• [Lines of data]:
....

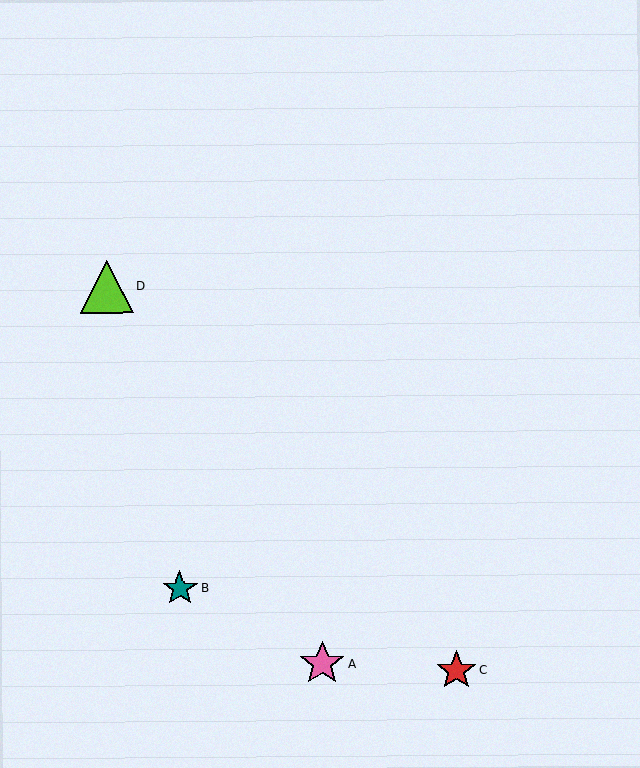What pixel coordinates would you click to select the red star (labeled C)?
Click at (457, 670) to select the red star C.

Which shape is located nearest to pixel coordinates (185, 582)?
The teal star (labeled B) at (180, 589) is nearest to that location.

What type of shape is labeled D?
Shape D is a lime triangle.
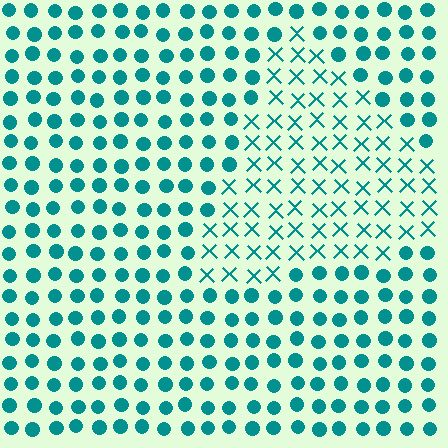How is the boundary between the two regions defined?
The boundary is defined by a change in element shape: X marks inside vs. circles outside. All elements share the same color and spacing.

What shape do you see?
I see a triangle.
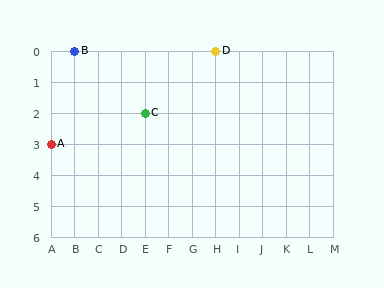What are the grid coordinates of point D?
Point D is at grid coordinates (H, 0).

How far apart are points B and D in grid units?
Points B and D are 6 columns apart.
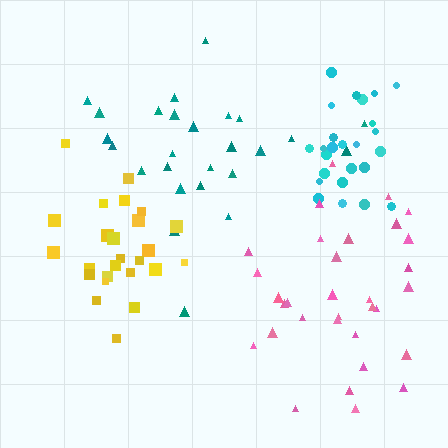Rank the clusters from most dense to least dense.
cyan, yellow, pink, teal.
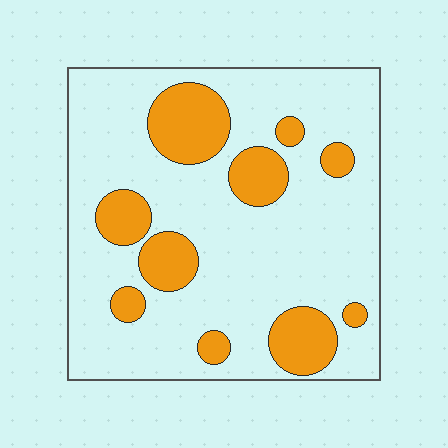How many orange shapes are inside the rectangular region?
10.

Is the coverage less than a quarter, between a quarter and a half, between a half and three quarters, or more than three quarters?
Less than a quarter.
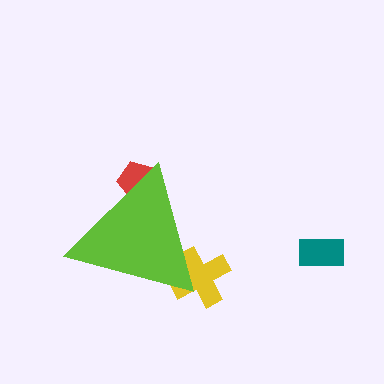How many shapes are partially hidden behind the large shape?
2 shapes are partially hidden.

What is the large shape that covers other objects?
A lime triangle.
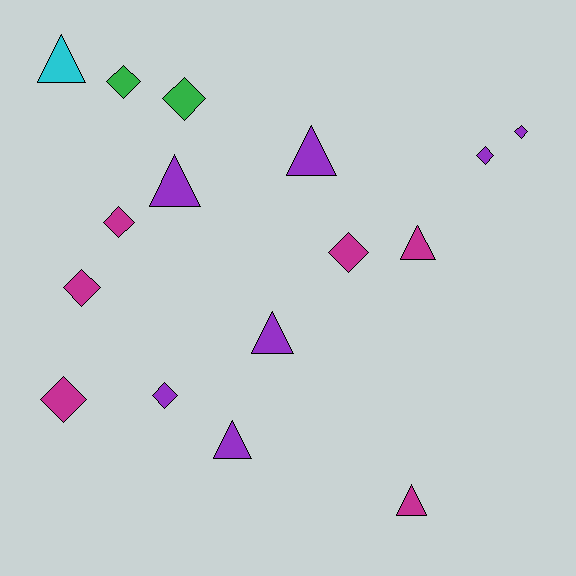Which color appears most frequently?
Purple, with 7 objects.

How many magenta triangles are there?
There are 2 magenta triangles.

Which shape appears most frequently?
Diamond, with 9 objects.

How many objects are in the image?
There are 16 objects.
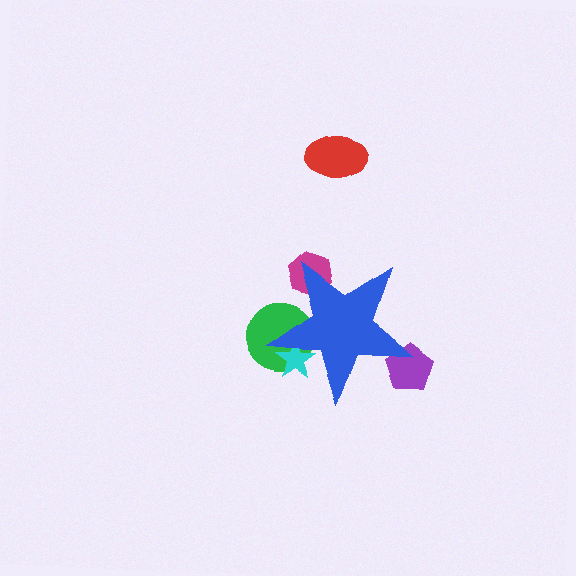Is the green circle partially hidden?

....

• [DESCRIPTION OF THE TASK]:
Exclude the pictures and repeat every other part of the records word for word.

• [EXERCISE RESULT]:
What pixel coordinates would you click to select the red star (labeled C)?
Click at (457, 670) to select the red star C.

Which shape is located nearest to pixel coordinates (185, 582)?
The teal star (labeled B) at (180, 589) is nearest to that location.

What type of shape is labeled D?
Shape D is a lime triangle.
How is the boundary between the two regions defined?
The boundary is defined by a change in element shape: X marks inside vs. circles outside. All elements share the same color and spacing.

What shape do you see?
I see a triangle.
What are the grid coordinates of point D?
Point D is at grid coordinates (H, 0).

How far apart are points B and D in grid units?
Points B and D are 6 columns apart.
Rank the clusters from most dense to least dense.
cyan, yellow, pink, teal.
How many orange shapes are inside the rectangular region?
10.

Is the coverage less than a quarter, between a quarter and a half, between a half and three quarters, or more than three quarters?
Less than a quarter.
How many shapes are partially hidden behind the large shape?
2 shapes are partially hidden.

What is the large shape that covers other objects?
A lime triangle.
Which color appears most frequently?
Purple, with 7 objects.

How many magenta triangles are there?
There are 2 magenta triangles.

Which shape appears most frequently?
Diamond, with 9 objects.

How many objects are in the image?
There are 16 objects.
Is the green circle partially hidden?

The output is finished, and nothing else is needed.